» **Work to complete**: Write out the lines from the one containing "find all hats" through the one containing "802, 459, 854, 491" as a numbered list, skipping any blank lines.

» **Data for the task**:
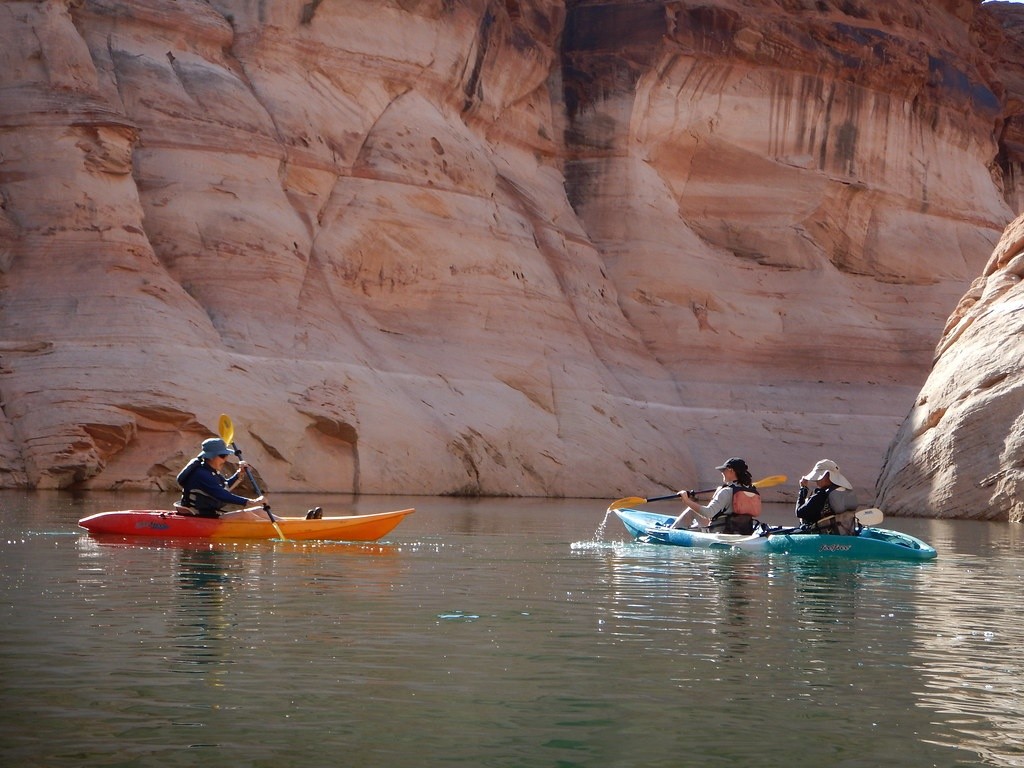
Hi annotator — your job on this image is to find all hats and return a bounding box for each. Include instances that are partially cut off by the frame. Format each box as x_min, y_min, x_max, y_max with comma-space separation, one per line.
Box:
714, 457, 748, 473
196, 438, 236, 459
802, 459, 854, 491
* * *
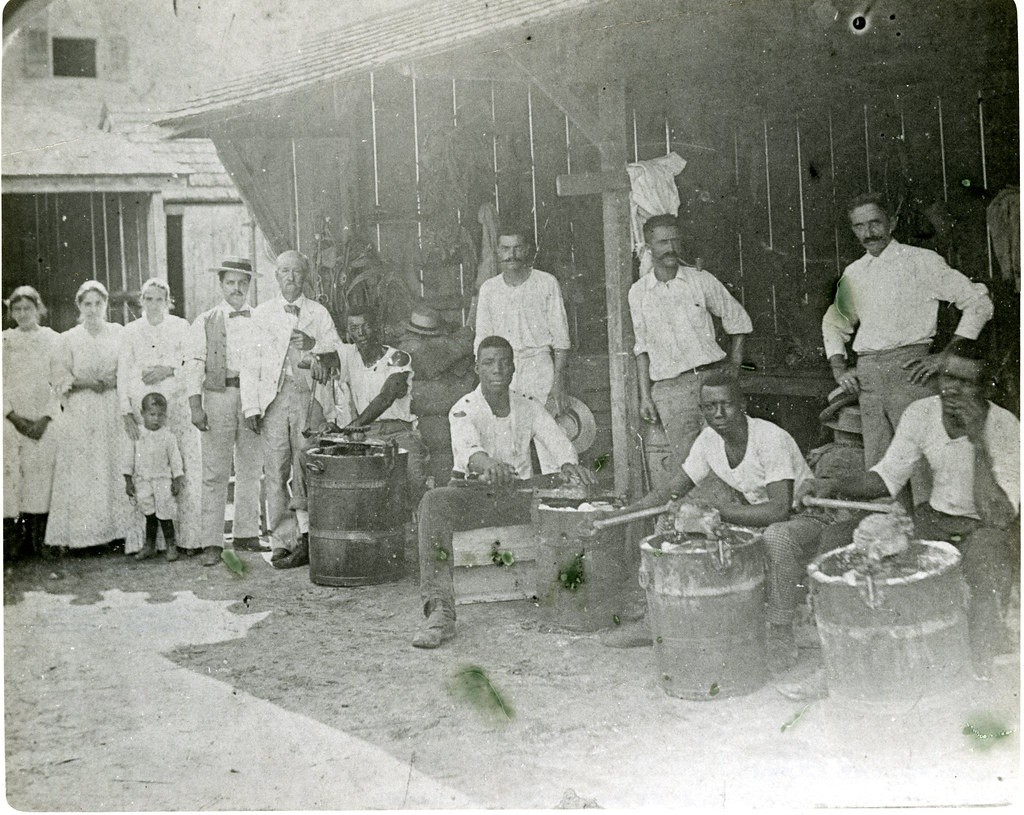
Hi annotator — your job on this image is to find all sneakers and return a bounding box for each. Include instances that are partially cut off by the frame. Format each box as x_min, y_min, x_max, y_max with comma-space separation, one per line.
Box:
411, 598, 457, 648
* * *
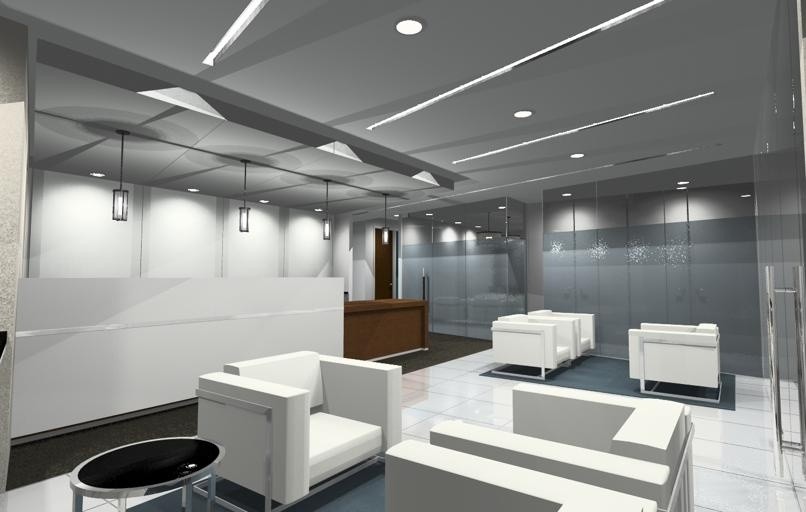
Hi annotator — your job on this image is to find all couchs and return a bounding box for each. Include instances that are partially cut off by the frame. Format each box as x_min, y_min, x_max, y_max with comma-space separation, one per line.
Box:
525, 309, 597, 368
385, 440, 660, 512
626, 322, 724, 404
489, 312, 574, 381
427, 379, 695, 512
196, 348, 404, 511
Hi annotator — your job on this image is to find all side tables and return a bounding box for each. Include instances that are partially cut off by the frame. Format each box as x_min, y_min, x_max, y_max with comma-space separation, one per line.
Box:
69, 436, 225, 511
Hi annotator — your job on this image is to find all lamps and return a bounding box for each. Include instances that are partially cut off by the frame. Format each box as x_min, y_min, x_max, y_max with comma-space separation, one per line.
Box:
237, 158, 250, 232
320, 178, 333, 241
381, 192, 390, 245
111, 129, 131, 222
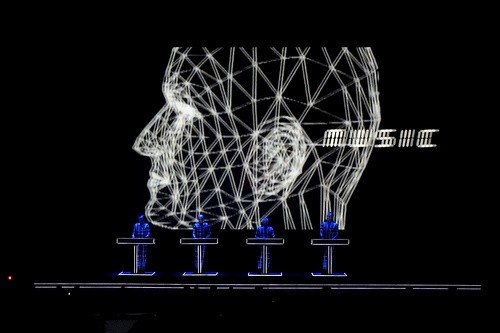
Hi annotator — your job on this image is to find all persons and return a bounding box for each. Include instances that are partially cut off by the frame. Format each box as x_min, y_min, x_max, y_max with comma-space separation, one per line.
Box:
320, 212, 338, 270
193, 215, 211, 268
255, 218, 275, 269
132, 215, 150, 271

» **Written answer**:
1. Hi annotator — your job on this image is to find all hats and return a bounding box for each. Include instances that are partially cut off by the frame. Format each box as x_min, y_min, x_max, y_max with comma-space separation, one per line.
2. Box:
3. 714, 457, 748, 473
4. 196, 438, 236, 459
5. 802, 459, 854, 491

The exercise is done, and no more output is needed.